» **Provided data**:
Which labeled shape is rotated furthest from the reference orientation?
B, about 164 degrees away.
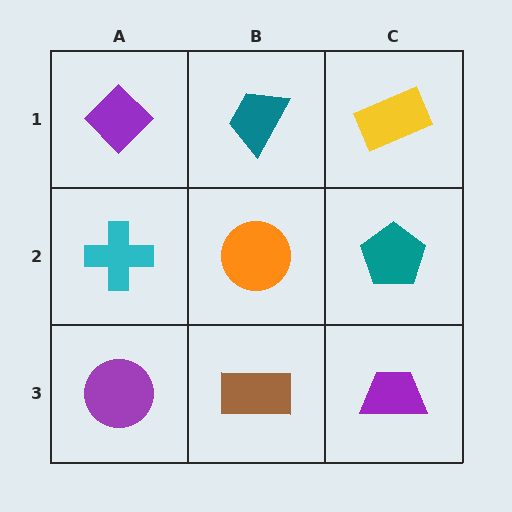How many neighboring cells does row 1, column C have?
2.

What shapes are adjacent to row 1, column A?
A cyan cross (row 2, column A), a teal trapezoid (row 1, column B).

» **Problem details**: No pictures belong in the copy; quote exactly the lines from the line containing "How many neighboring" through the final line of the material, both ends included.

» **The completed task**:
How many neighboring cells does row 1, column C have?
2.

What shapes are adjacent to row 1, column A?
A cyan cross (row 2, column A), a teal trapezoid (row 1, column B).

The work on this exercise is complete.